-- START OF Listed records --

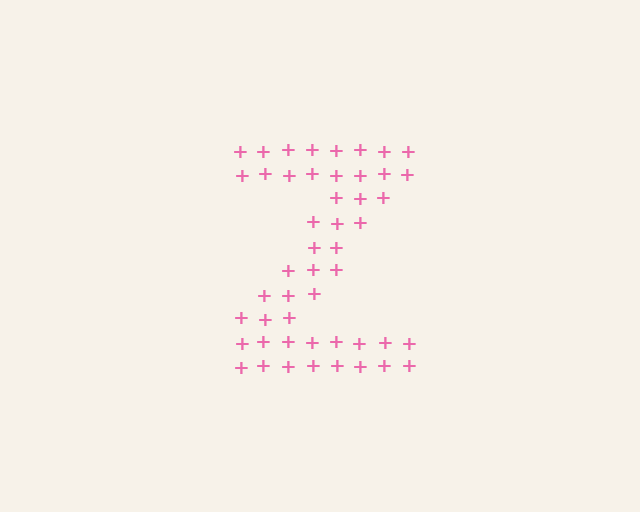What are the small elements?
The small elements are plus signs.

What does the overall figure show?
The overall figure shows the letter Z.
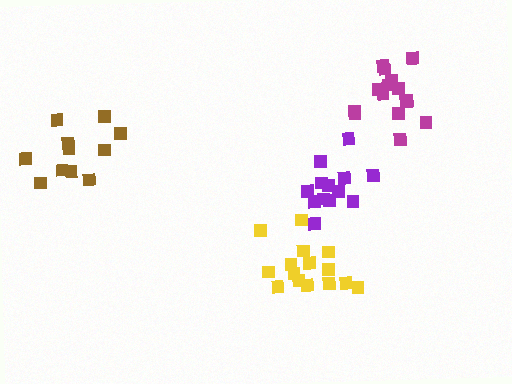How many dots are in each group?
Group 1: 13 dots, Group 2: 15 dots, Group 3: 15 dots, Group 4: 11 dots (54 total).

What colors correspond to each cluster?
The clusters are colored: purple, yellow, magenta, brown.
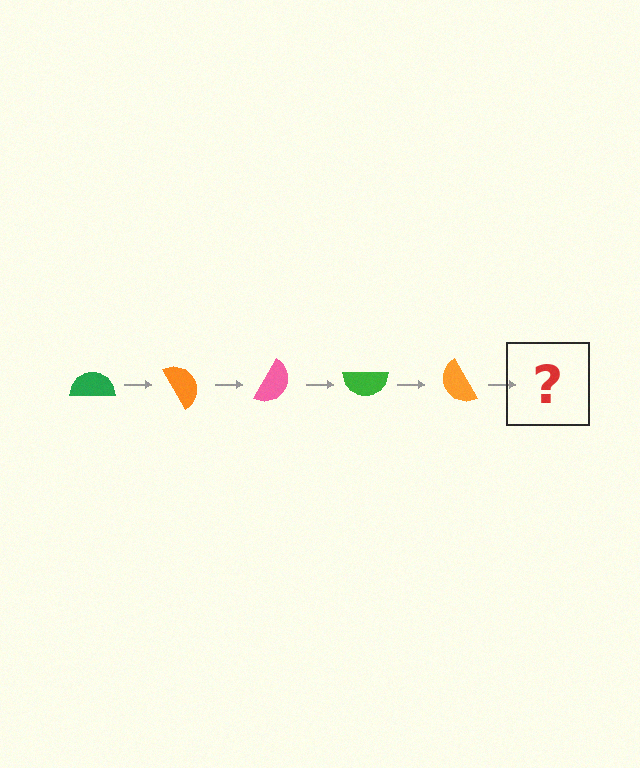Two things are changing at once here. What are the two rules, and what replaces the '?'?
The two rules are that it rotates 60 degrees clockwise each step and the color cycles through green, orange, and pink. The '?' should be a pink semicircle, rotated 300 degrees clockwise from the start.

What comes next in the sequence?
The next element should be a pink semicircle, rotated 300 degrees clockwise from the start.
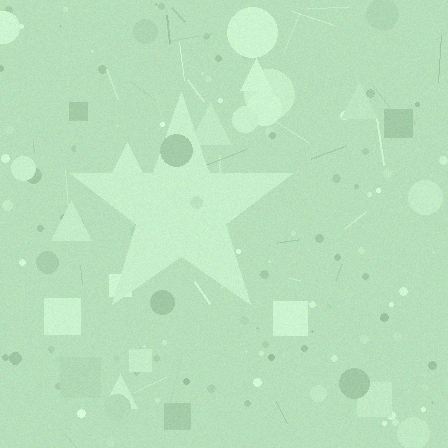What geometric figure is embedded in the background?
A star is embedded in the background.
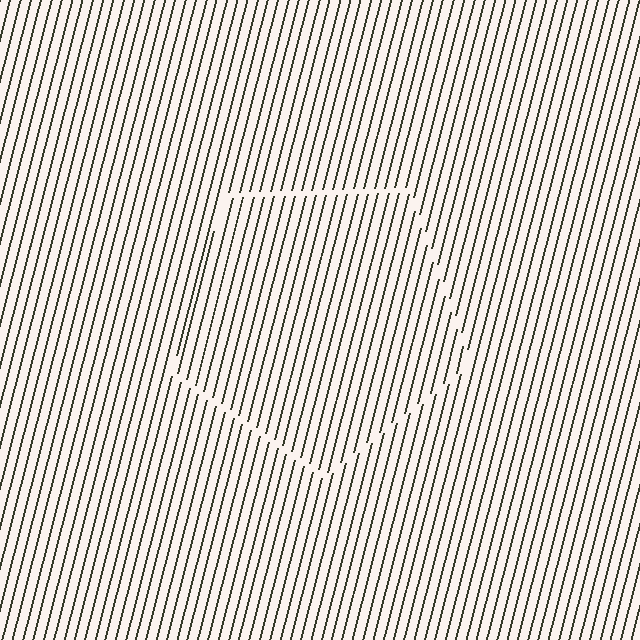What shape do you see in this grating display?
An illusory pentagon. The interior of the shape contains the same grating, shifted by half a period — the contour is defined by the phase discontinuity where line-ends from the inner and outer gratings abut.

-- END OF Listed records --

To be done => Reproduce the whole listing above word for word, but not its pictures.

Expected answer =>
What are the small elements?
The small elements are plus signs.

What does the overall figure show?
The overall figure shows the letter Z.
How many dots are in each group?
Group 1: 13 dots, Group 2: 15 dots, Group 3: 15 dots, Group 4: 11 dots (54 total).

What colors correspond to each cluster?
The clusters are colored: purple, yellow, magenta, brown.
Two things are changing at once here. What are the two rules, and what replaces the '?'?
The two rules are that it rotates 60 degrees clockwise each step and the color cycles through green, orange, and pink. The '?' should be a pink semicircle, rotated 300 degrees clockwise from the start.

What comes next in the sequence?
The next element should be a pink semicircle, rotated 300 degrees clockwise from the start.
What geometric figure is embedded in the background?
A star is embedded in the background.
What shape do you see in this grating display?
An illusory pentagon. The interior of the shape contains the same grating, shifted by half a period — the contour is defined by the phase discontinuity where line-ends from the inner and outer gratings abut.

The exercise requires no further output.